Copy out, with no alterations, the lines below running from the one containing "Which is larger, the magenta" to the one containing "Approximately how many", inclusive at each end; pictures are omitted.

>>>>

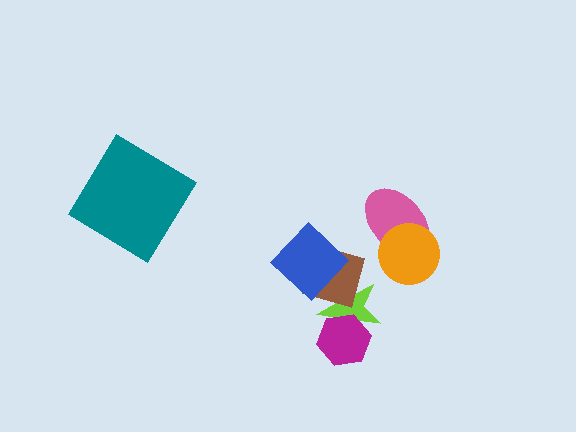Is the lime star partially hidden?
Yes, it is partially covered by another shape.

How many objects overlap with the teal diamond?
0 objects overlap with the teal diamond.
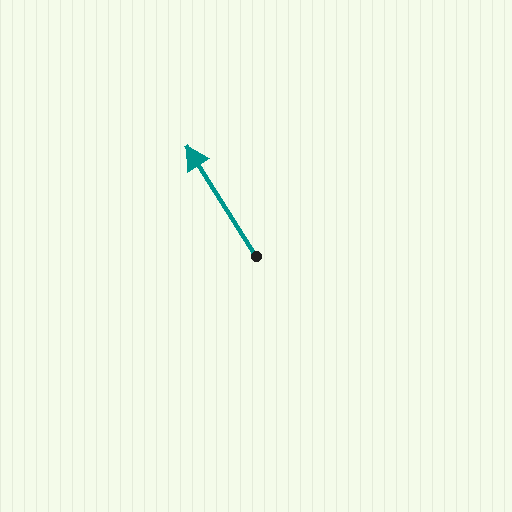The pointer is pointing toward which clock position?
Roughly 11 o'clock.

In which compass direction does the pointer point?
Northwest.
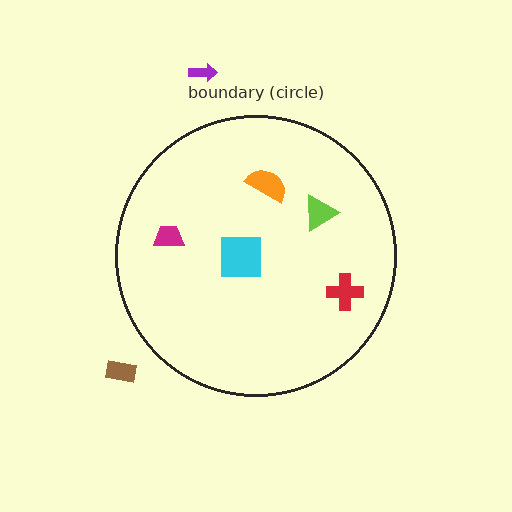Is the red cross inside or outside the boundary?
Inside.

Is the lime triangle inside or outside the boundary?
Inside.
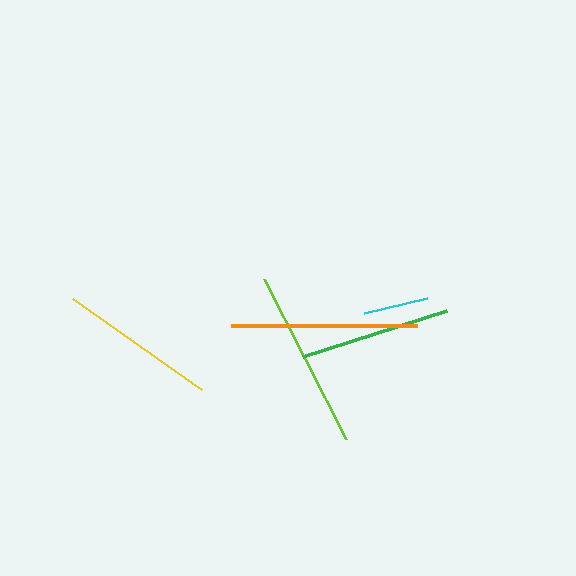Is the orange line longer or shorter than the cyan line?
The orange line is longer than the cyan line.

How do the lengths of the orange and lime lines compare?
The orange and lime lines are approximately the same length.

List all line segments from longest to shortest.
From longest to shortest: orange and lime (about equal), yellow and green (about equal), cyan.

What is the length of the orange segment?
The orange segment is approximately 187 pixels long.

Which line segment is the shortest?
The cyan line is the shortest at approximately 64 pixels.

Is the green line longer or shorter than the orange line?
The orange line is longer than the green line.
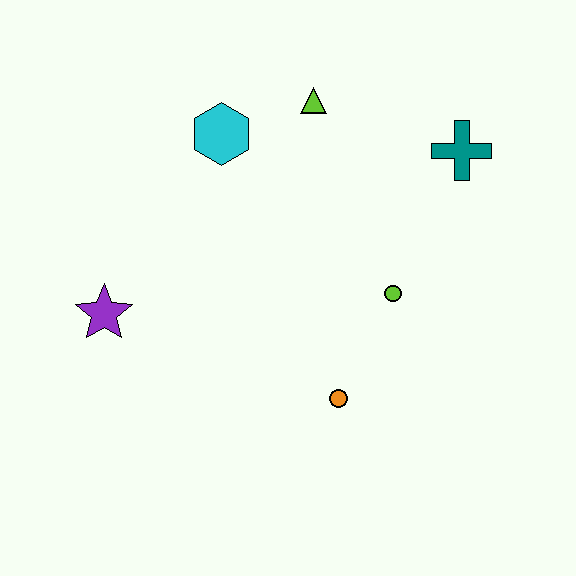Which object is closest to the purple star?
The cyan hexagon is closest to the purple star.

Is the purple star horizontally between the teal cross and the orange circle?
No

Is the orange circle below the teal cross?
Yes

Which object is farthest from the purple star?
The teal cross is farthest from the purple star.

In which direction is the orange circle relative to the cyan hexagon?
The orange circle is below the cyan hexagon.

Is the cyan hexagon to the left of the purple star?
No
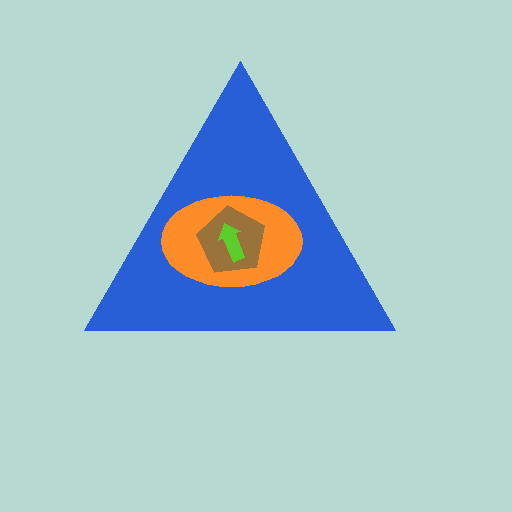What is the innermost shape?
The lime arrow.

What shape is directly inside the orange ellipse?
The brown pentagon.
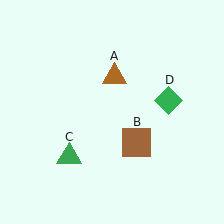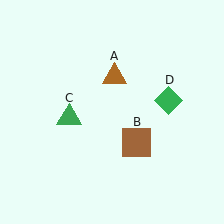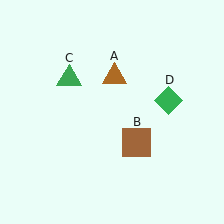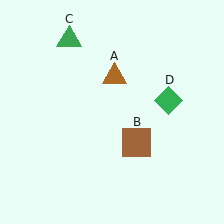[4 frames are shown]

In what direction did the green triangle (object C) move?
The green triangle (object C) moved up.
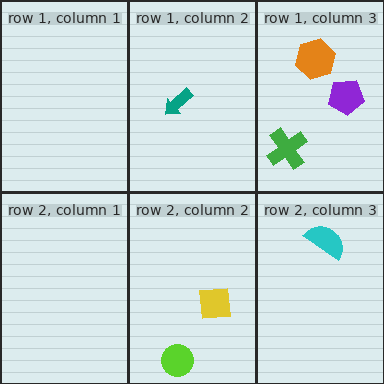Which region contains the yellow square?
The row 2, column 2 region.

<<<<
>>>>

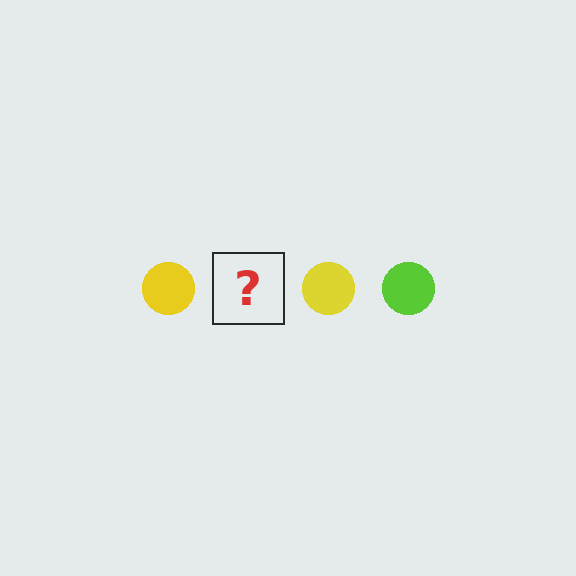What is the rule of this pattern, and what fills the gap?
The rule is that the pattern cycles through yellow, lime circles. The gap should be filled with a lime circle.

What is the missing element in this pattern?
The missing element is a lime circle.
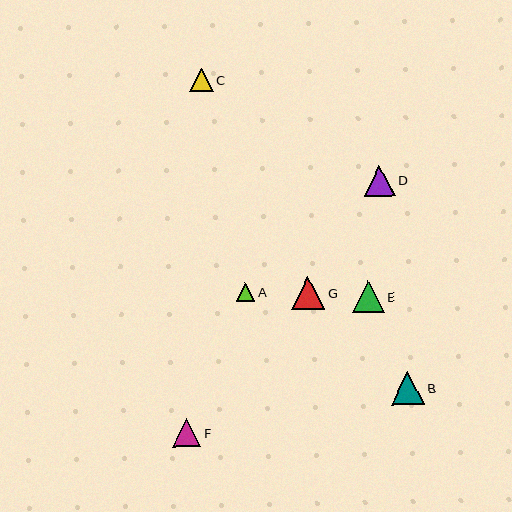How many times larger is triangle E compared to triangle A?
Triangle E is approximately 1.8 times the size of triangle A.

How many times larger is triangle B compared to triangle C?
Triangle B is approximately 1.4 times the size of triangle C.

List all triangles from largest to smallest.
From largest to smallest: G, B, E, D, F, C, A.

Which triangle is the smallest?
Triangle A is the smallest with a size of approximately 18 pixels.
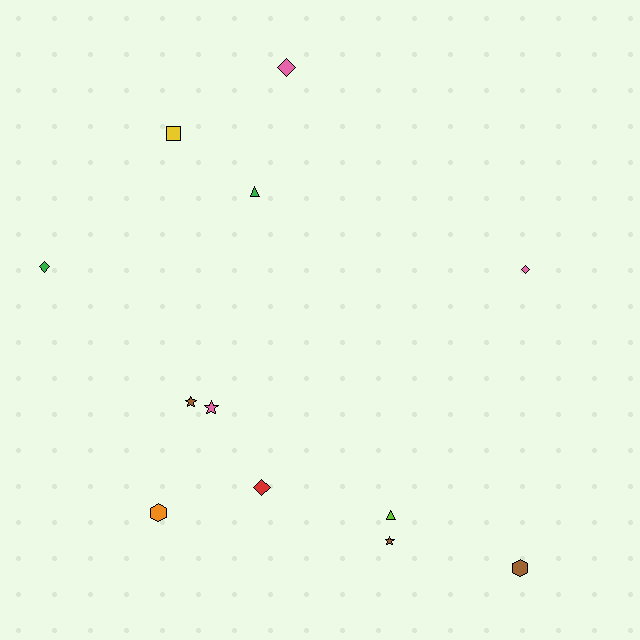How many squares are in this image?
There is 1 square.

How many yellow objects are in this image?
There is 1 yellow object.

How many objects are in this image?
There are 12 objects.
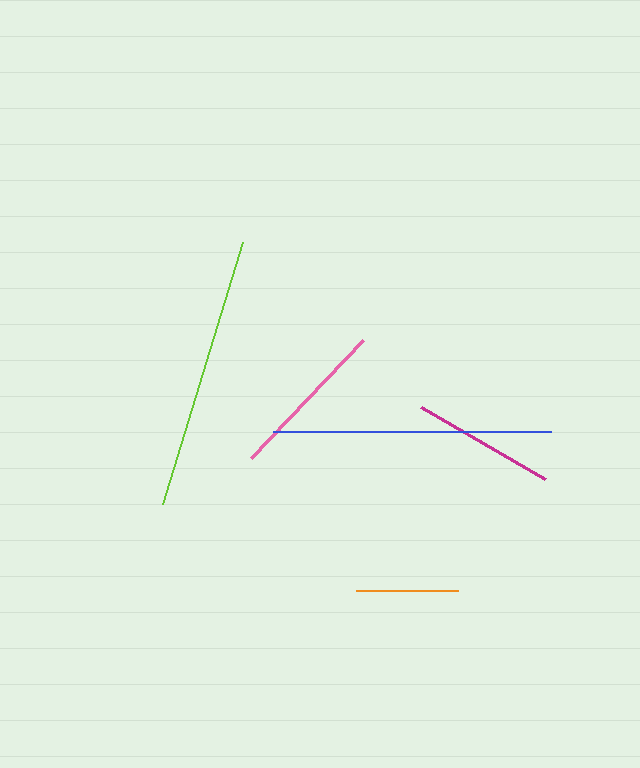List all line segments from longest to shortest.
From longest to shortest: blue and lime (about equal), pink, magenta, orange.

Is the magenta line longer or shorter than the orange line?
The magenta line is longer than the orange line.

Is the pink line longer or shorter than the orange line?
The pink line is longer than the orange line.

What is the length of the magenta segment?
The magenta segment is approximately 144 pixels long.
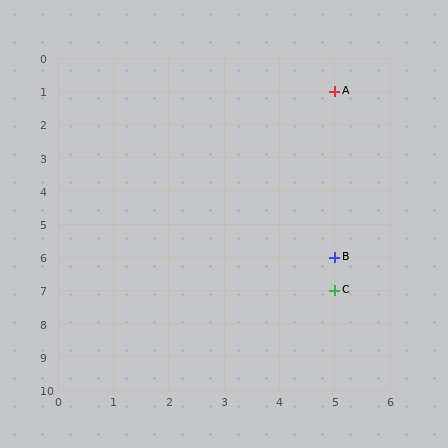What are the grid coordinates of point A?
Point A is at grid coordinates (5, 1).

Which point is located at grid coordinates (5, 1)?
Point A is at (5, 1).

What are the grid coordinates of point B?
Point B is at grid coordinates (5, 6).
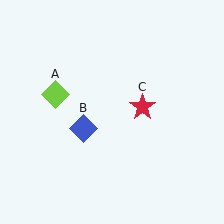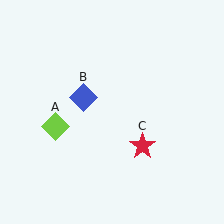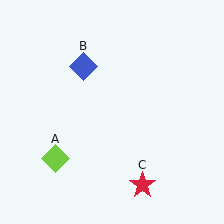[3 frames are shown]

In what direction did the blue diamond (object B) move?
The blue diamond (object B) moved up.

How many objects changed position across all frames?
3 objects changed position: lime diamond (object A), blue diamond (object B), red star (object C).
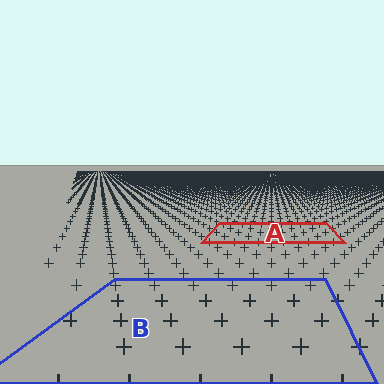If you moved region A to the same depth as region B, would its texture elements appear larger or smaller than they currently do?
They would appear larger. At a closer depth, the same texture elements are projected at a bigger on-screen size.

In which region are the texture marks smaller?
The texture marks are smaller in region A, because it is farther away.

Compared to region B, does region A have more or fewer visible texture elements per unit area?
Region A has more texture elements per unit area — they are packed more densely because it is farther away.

<<<<
>>>>

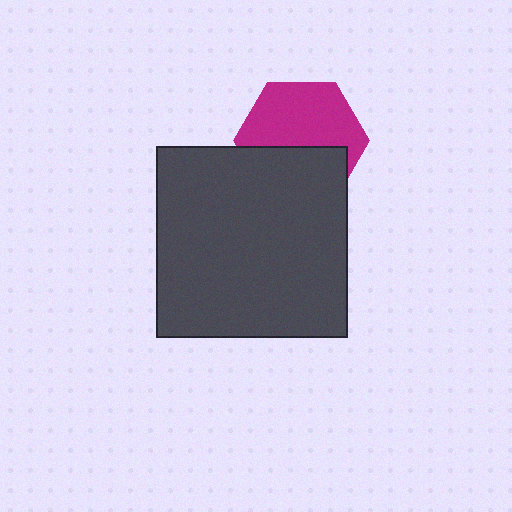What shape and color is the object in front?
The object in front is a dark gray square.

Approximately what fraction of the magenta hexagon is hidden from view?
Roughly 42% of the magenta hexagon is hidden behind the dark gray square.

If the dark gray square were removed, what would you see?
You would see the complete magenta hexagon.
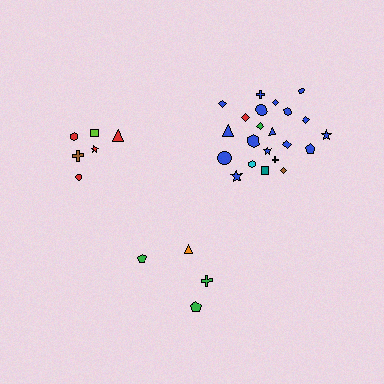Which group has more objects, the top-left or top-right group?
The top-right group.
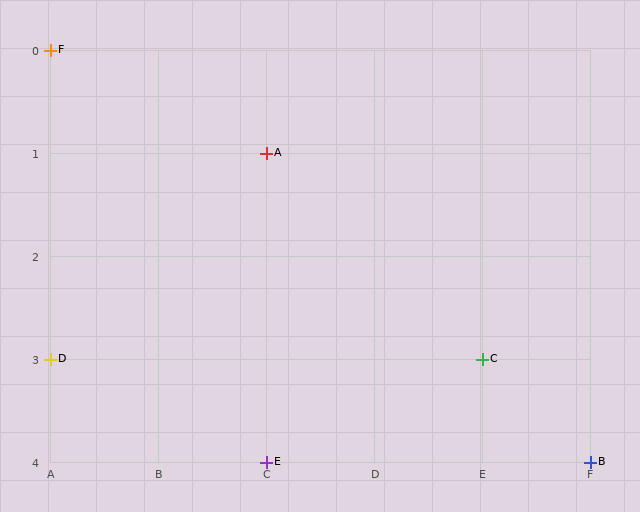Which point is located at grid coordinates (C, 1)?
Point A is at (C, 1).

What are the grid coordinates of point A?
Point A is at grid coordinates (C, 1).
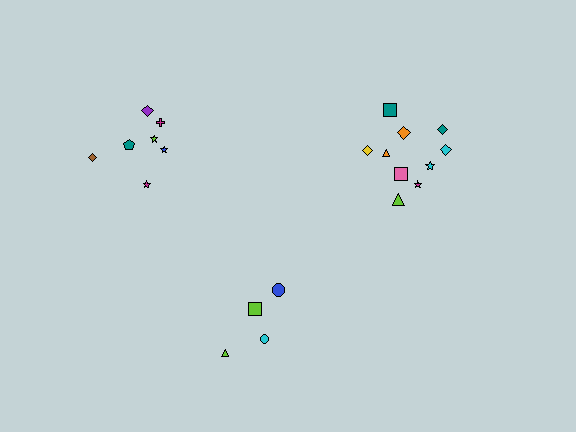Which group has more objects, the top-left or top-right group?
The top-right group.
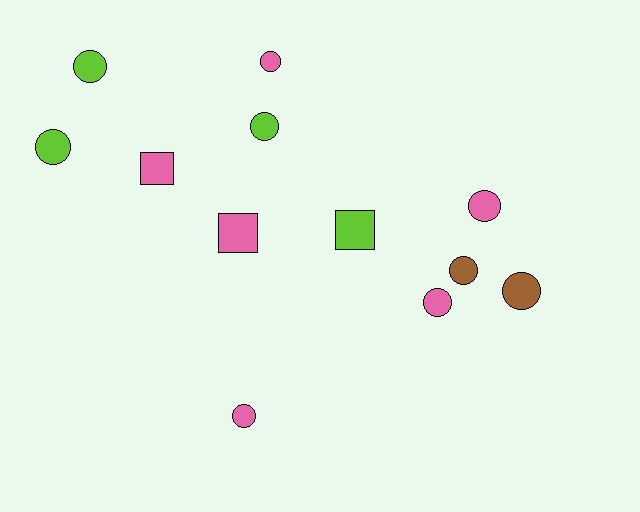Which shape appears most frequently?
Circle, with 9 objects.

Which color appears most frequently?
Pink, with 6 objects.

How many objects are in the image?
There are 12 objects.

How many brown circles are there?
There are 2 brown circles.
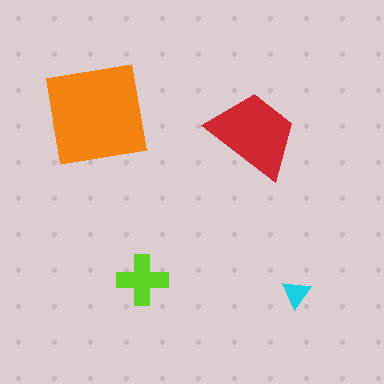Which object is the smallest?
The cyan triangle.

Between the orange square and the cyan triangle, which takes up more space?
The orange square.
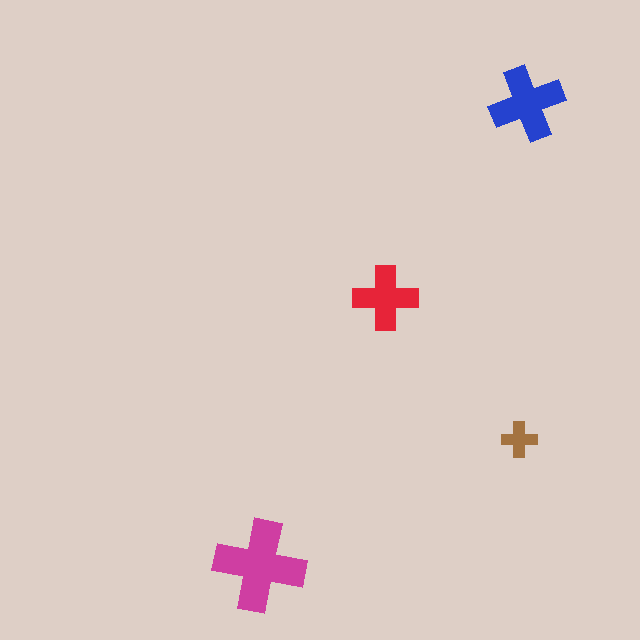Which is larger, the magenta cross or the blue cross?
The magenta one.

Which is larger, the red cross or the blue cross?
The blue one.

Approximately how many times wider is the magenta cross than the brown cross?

<<<<

- WRITTEN SOLUTION
Which is larger, the magenta cross or the blue cross?
The magenta one.

Which is larger, the red cross or the blue cross?
The blue one.

Approximately how many times wider is the magenta cross than the brown cross?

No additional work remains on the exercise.